** BEGIN INPUT DATA **

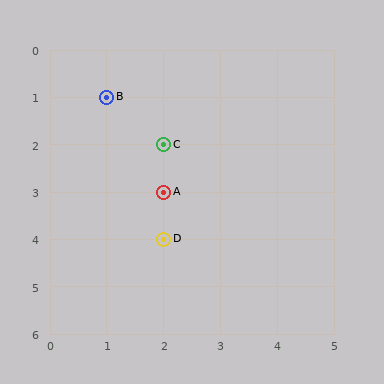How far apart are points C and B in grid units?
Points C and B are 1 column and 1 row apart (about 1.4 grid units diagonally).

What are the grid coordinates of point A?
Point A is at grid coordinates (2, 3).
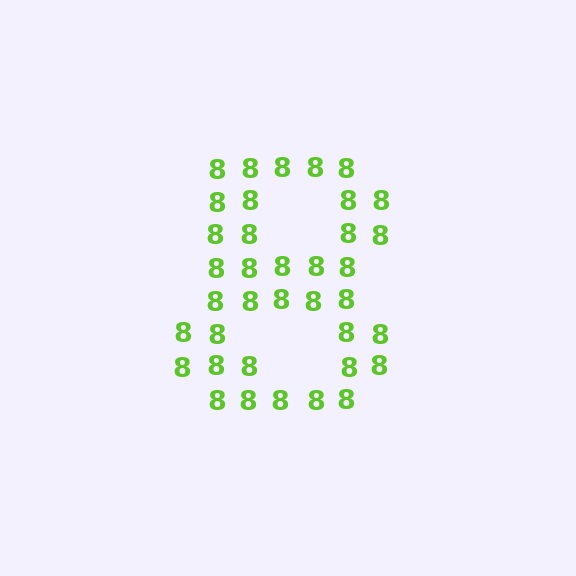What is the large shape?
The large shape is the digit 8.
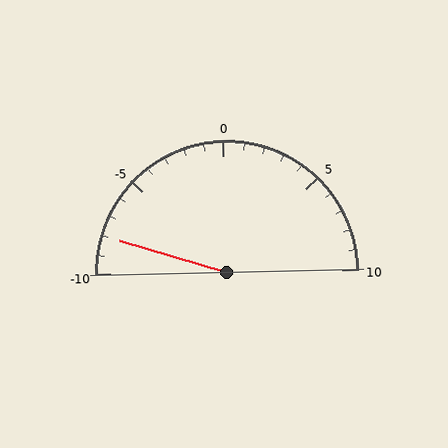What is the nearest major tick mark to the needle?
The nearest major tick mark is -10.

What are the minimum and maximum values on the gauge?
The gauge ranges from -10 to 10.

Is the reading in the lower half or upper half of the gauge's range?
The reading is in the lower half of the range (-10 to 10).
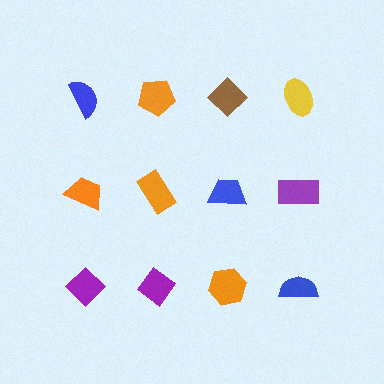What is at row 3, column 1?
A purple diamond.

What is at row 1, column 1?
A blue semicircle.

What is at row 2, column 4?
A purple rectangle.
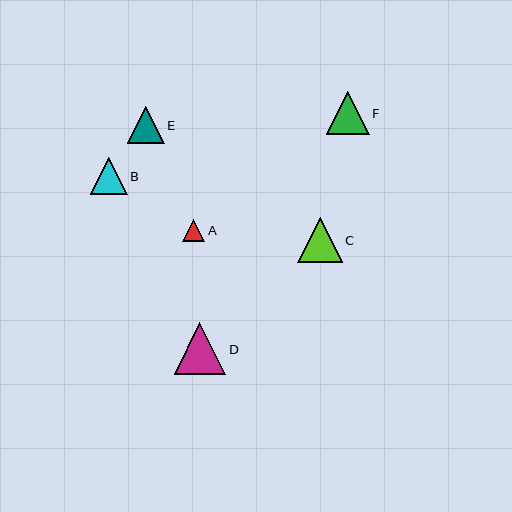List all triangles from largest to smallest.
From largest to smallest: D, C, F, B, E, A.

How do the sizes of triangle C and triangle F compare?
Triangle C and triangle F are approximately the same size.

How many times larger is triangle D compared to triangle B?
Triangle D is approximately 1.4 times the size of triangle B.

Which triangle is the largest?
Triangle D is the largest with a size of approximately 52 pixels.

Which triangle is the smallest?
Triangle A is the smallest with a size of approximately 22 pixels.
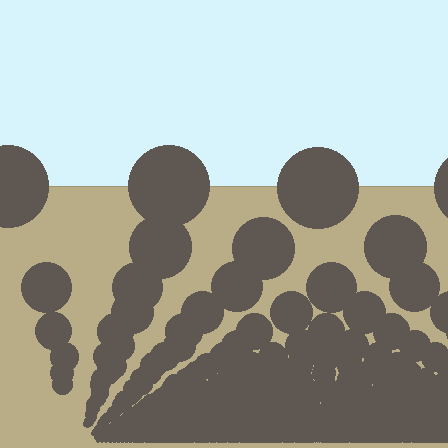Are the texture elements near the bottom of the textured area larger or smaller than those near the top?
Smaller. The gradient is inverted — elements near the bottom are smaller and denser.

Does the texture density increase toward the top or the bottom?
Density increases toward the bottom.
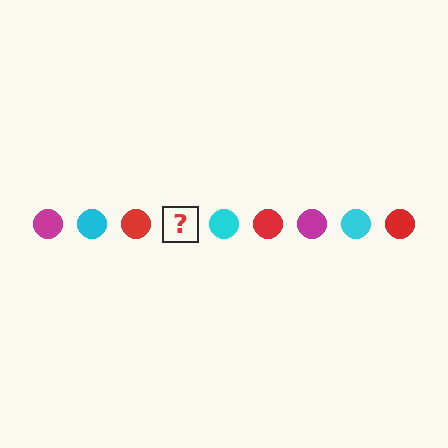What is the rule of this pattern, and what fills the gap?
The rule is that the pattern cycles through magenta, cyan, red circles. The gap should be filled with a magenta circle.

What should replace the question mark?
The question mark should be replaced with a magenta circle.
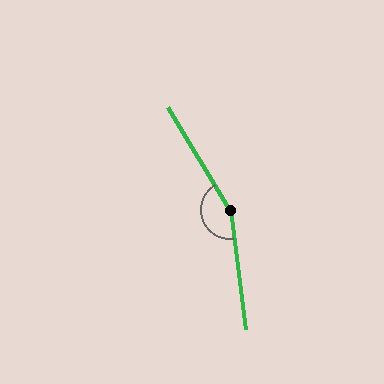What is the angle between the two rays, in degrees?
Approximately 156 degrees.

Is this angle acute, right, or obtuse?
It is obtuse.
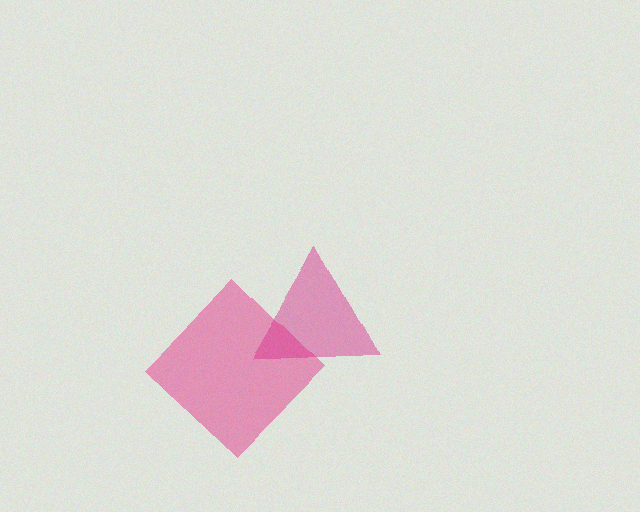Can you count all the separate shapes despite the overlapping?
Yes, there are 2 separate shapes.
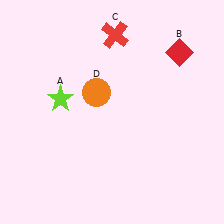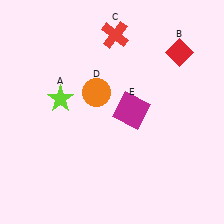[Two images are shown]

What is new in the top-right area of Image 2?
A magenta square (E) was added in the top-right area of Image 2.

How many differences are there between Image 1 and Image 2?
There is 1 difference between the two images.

** END INPUT DATA **

**AIM OF THE TASK:**
Give back, word for word, every line from the one holding "What is the angle" through the last line of the listing. Pictures are excluded.

**TASK ANSWER:**
What is the angle between the two rays, in degrees?
Approximately 156 degrees.

Is this angle acute, right, or obtuse?
It is obtuse.
Can you count all the separate shapes despite the overlapping?
Yes, there are 2 separate shapes.
[Two images are shown]

What is new in the top-right area of Image 2?
A magenta square (E) was added in the top-right area of Image 2.

How many differences are there between Image 1 and Image 2?
There is 1 difference between the two images.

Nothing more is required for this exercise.